[A run of records]
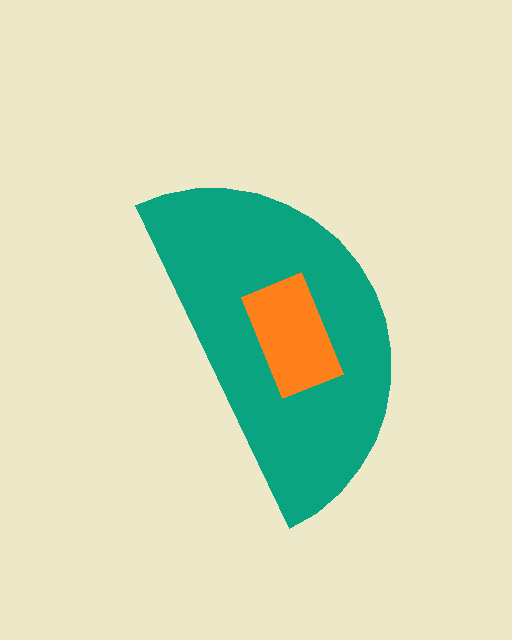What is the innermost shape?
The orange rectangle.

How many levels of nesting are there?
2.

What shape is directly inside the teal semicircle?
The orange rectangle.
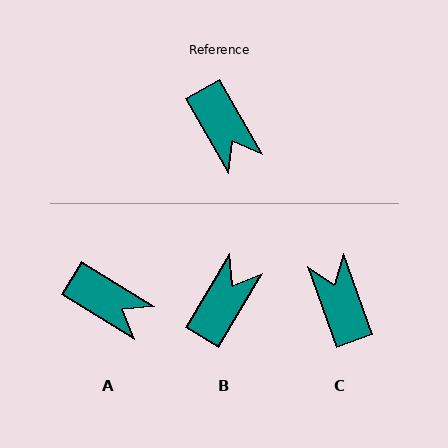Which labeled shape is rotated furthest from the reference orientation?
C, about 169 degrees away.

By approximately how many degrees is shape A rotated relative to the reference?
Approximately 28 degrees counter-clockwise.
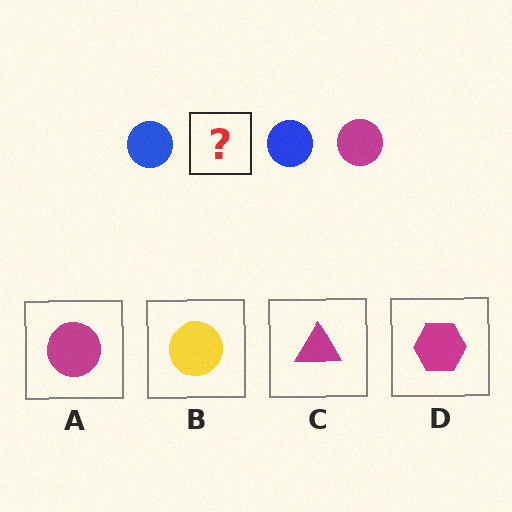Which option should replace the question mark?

* * *

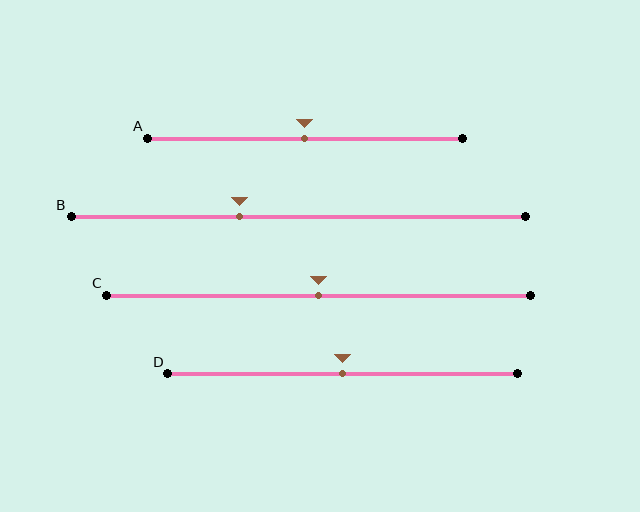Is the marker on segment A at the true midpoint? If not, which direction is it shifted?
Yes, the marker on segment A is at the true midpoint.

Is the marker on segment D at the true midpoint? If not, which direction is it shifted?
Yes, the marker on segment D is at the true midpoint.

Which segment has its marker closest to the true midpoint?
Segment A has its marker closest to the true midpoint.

_Short exercise_
Starting at the line containing "What is the innermost shape?" and ending at the line containing "Which option should", copy those lines exactly, both included, and nothing more. Leave out any picture.

_Answer in full_
What is the innermost shape?
The orange rectangle.

How many levels of nesting are there?
2.

What shape is directly inside the teal semicircle?
The orange rectangle.
Which labeled shape is rotated furthest from the reference orientation?
C, about 169 degrees away.

By approximately how many degrees is shape A rotated relative to the reference?
Approximately 28 degrees counter-clockwise.
Which option should replace the question mark?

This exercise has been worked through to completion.